Stated problem
All of the records below must be output exactly, with no pictures carried over.
**********
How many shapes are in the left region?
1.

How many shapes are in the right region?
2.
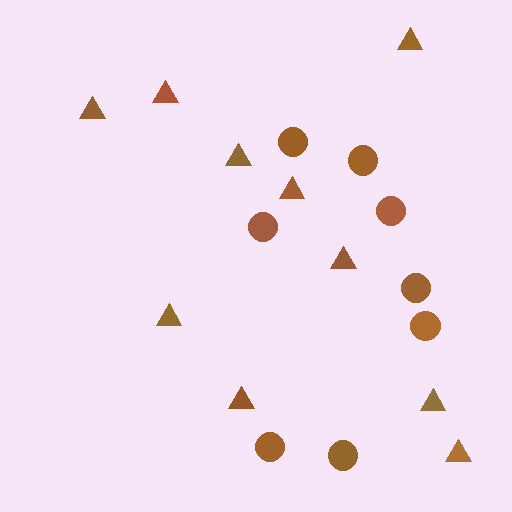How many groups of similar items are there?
There are 2 groups: one group of circles (8) and one group of triangles (10).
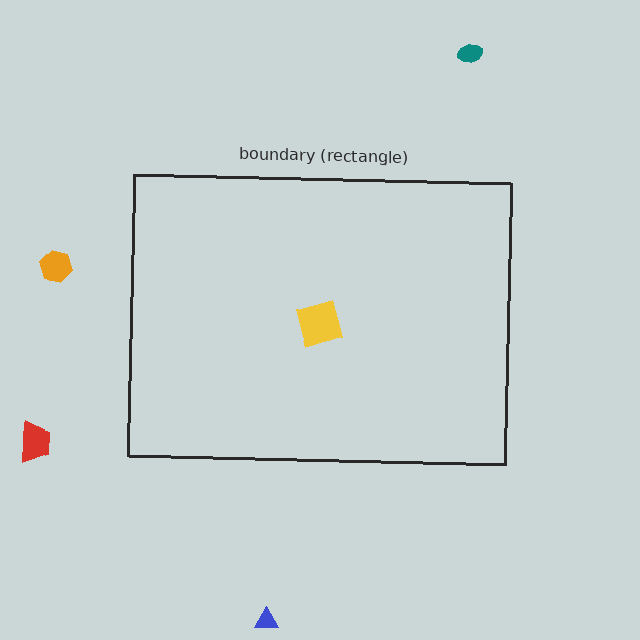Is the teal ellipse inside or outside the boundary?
Outside.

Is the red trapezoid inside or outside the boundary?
Outside.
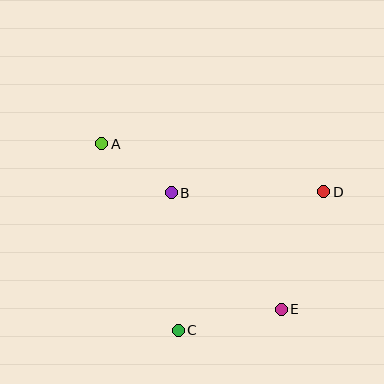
**********
Task output
How many shapes are in the left region?
1.

How many shapes are in the right region?
2.
How many groups of similar items are there?
There are 2 groups: one group of circles (8) and one group of triangles (10).
Is the teal ellipse inside or outside the boundary?
Outside.

Is the red trapezoid inside or outside the boundary?
Outside.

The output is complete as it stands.